*Stated problem:*
Reproduce the records below exactly as they appear, omitting any pictures they contain.
______
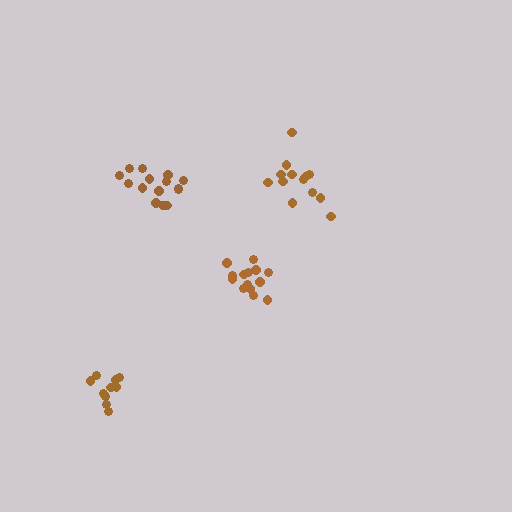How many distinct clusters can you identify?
There are 4 distinct clusters.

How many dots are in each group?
Group 1: 15 dots, Group 2: 10 dots, Group 3: 13 dots, Group 4: 15 dots (53 total).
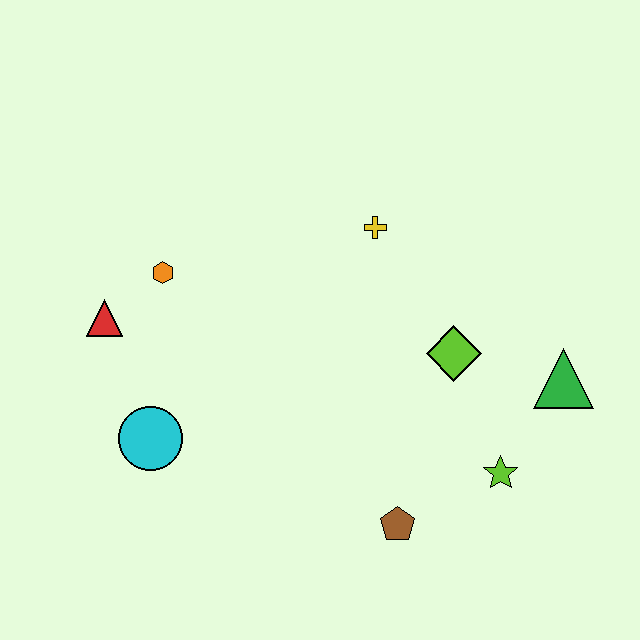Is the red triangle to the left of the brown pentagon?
Yes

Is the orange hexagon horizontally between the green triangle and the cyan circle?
Yes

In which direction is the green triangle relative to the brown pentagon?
The green triangle is to the right of the brown pentagon.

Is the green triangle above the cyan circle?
Yes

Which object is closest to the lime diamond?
The green triangle is closest to the lime diamond.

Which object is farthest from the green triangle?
The red triangle is farthest from the green triangle.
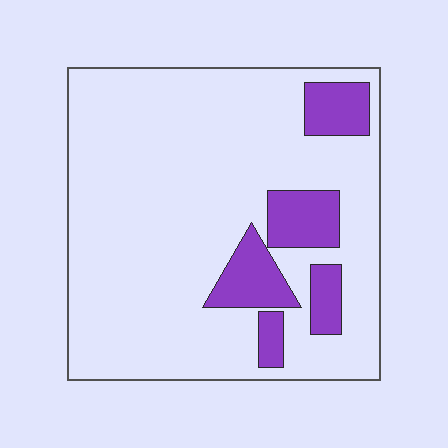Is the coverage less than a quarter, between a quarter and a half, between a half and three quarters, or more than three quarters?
Less than a quarter.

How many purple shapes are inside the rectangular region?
5.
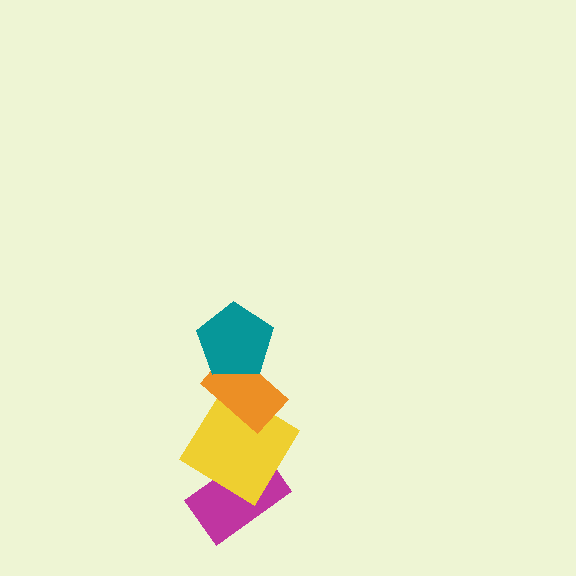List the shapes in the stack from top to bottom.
From top to bottom: the teal pentagon, the orange rectangle, the yellow diamond, the magenta rectangle.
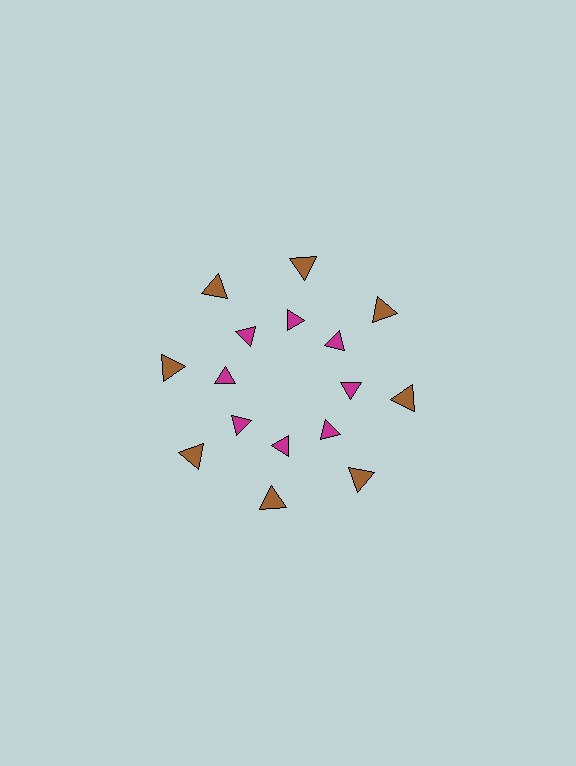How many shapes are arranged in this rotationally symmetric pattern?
There are 16 shapes, arranged in 8 groups of 2.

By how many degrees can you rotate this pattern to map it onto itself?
The pattern maps onto itself every 45 degrees of rotation.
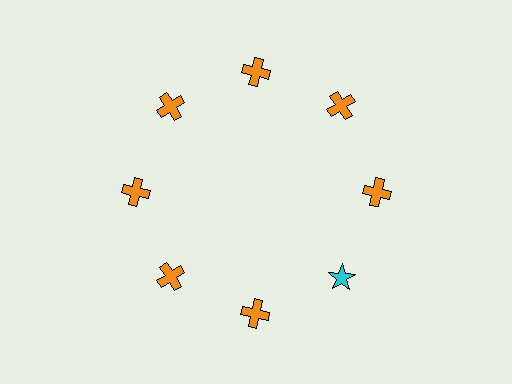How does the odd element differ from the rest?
It differs in both color (cyan instead of orange) and shape (star instead of cross).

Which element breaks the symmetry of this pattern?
The cyan star at roughly the 4 o'clock position breaks the symmetry. All other shapes are orange crosses.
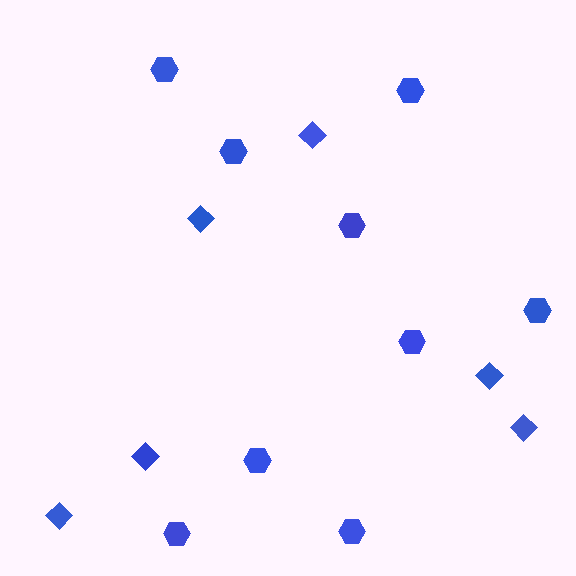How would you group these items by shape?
There are 2 groups: one group of hexagons (9) and one group of diamonds (6).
______
*Response to this task:*
How many distinct clusters can you identify?
There are 4 distinct clusters.

How many dots are in each group?
Group 1: 15 dots, Group 2: 10 dots, Group 3: 13 dots, Group 4: 15 dots (53 total).
Is the red triangle to the left of the brown pentagon?
Yes

Is the orange hexagon horizontally between the green triangle and the cyan circle?
Yes

In which direction is the green triangle relative to the brown pentagon?
The green triangle is to the right of the brown pentagon.

Is the green triangle above the cyan circle?
Yes

Which object is closest to the lime diamond?
The green triangle is closest to the lime diamond.

Which object is farthest from the green triangle?
The red triangle is farthest from the green triangle.
Is the coverage less than a quarter, between a quarter and a half, between a half and three quarters, or more than three quarters?
Less than a quarter.

How many purple shapes are inside the rectangular region?
5.
List the shapes in the stack from top to bottom.
From top to bottom: the teal pentagon, the orange rectangle, the yellow diamond, the magenta rectangle.
How many shapes are arranged in this rotationally symmetric pattern?
There are 16 shapes, arranged in 8 groups of 2.

By how many degrees can you rotate this pattern to map it onto itself?
The pattern maps onto itself every 45 degrees of rotation.
How does the odd element differ from the rest?
It differs in both color (cyan instead of orange) and shape (star instead of cross).

Which element breaks the symmetry of this pattern?
The cyan star at roughly the 4 o'clock position breaks the symmetry. All other shapes are orange crosses.
How would you group these items by shape?
There are 2 groups: one group of hexagons (9) and one group of diamonds (6).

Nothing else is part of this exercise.